Do this – Please transcribe the records precisely; pictures stay out of your copy.

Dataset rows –
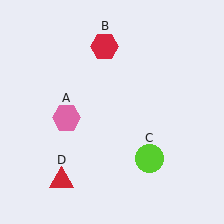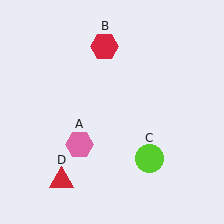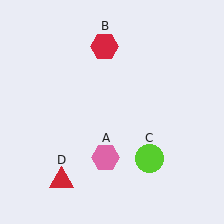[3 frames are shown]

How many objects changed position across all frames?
1 object changed position: pink hexagon (object A).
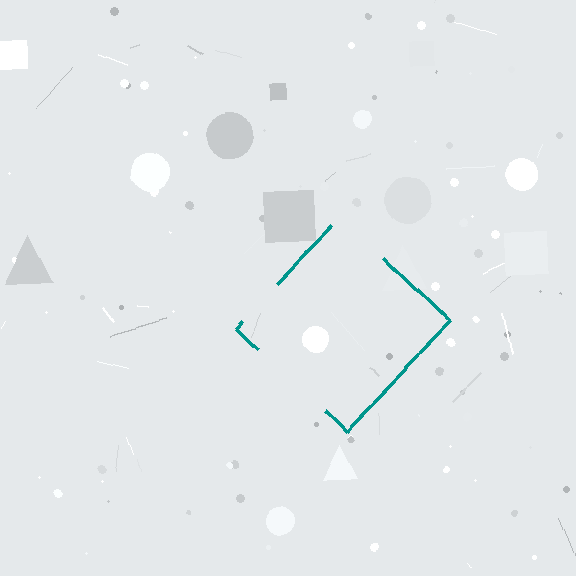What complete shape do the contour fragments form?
The contour fragments form a diamond.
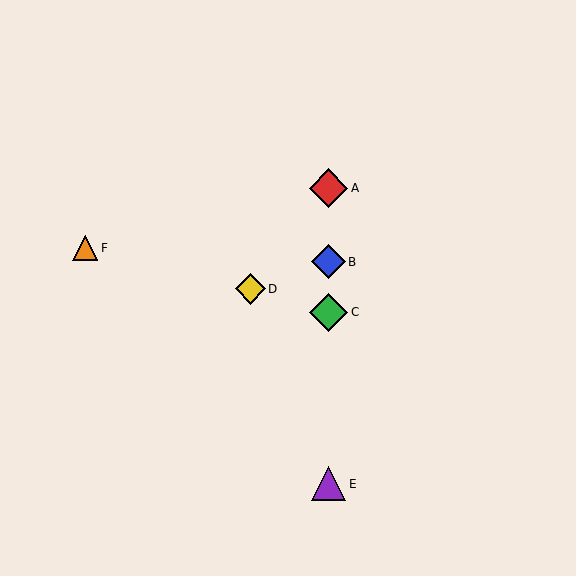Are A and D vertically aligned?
No, A is at x≈329 and D is at x≈250.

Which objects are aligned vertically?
Objects A, B, C, E are aligned vertically.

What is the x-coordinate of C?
Object C is at x≈329.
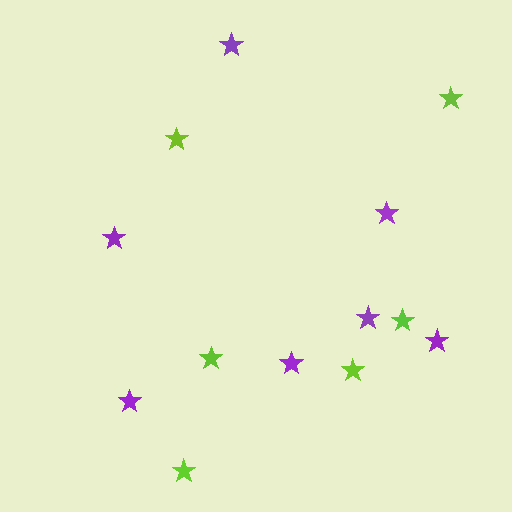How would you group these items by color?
There are 2 groups: one group of lime stars (6) and one group of purple stars (7).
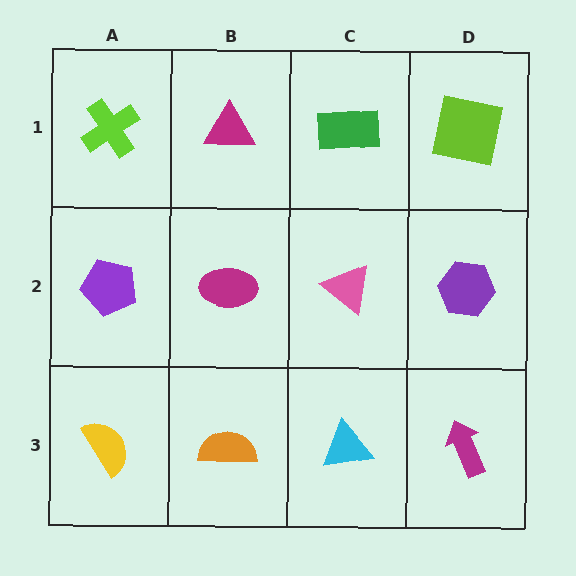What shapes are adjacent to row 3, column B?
A magenta ellipse (row 2, column B), a yellow semicircle (row 3, column A), a cyan triangle (row 3, column C).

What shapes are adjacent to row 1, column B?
A magenta ellipse (row 2, column B), a lime cross (row 1, column A), a green rectangle (row 1, column C).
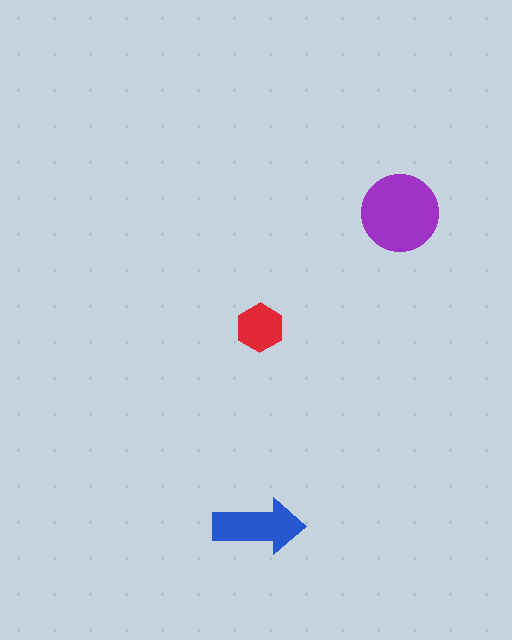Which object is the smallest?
The red hexagon.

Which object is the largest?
The purple circle.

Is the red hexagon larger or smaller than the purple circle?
Smaller.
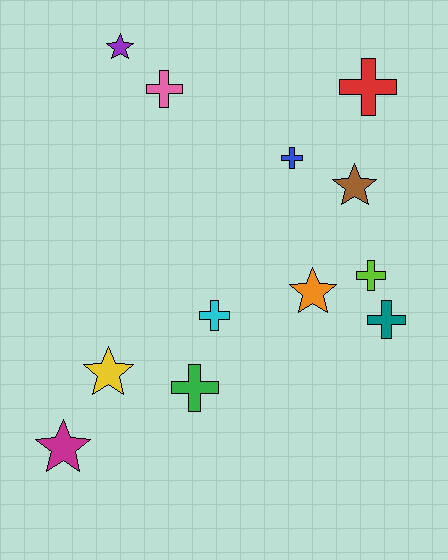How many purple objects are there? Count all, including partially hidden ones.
There is 1 purple object.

In response –
[3 frames are shown]

How many objects changed position across all frames?
1 object changed position: pink hexagon (object A).
What complete shape do the contour fragments form?
The contour fragments form a diamond.
Are A and D vertically aligned?
No, A is at x≈329 and D is at x≈250.

Which objects are aligned vertically?
Objects A, B, C, E are aligned vertically.

What is the x-coordinate of C?
Object C is at x≈329.
How would you group these items by color?
There are 2 groups: one group of lime stars (6) and one group of purple stars (7).
What shapes are adjacent to row 3, column B?
A magenta ellipse (row 2, column B), a yellow semicircle (row 3, column A), a cyan triangle (row 3, column C).

What shapes are adjacent to row 1, column B?
A magenta ellipse (row 2, column B), a lime cross (row 1, column A), a green rectangle (row 1, column C).
Which object is the smallest?
The red hexagon.

Which object is the largest?
The purple circle.

Is the red hexagon larger or smaller than the purple circle?
Smaller.
How many purple objects are there? Count all, including partially hidden ones.
There is 1 purple object.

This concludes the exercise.